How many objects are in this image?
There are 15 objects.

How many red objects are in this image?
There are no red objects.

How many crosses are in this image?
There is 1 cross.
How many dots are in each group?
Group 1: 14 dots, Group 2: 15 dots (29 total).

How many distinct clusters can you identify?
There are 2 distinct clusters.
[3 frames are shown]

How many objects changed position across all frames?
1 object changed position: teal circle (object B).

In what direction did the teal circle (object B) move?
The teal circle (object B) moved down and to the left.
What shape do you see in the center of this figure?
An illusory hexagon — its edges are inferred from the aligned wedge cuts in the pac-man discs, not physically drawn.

══════════════════════════════

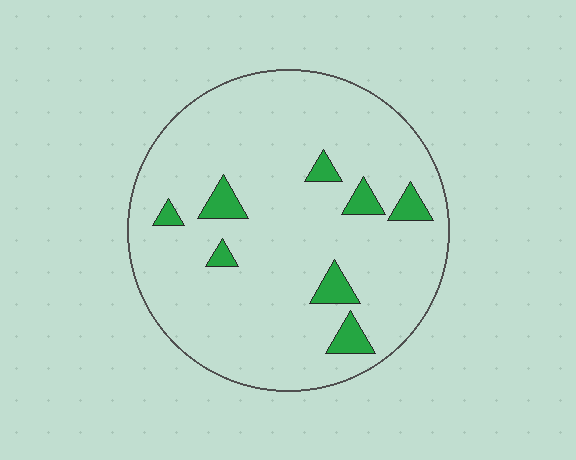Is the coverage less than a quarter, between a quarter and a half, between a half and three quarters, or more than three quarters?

══════════════════════════════

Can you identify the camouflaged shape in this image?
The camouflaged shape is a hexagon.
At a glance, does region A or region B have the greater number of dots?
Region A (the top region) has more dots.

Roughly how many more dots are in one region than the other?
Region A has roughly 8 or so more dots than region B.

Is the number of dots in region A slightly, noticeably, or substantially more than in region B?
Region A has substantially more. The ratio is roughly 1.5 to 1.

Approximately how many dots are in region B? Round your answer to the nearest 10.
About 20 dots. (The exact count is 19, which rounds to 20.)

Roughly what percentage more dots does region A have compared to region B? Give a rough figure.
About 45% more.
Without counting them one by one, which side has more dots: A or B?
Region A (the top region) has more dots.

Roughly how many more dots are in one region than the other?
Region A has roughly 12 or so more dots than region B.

══════════════════════════════

AIM
Extract, word for word, the line containing "How many objects are in this image?", the line containing "[3 frames are shown]", and every line between them.

SOLUTION TO THIS PROBLEM
How many objects are in this image?
There are 15 objects.

How many red objects are in this image?
There are no red objects.

How many crosses are in this image?
There is 1 cross.
How many dots are in each group?
Group 1: 14 dots, Group 2: 15 dots (29 total).

How many distinct clusters can you identify?
There are 2 distinct clusters.
[3 frames are shown]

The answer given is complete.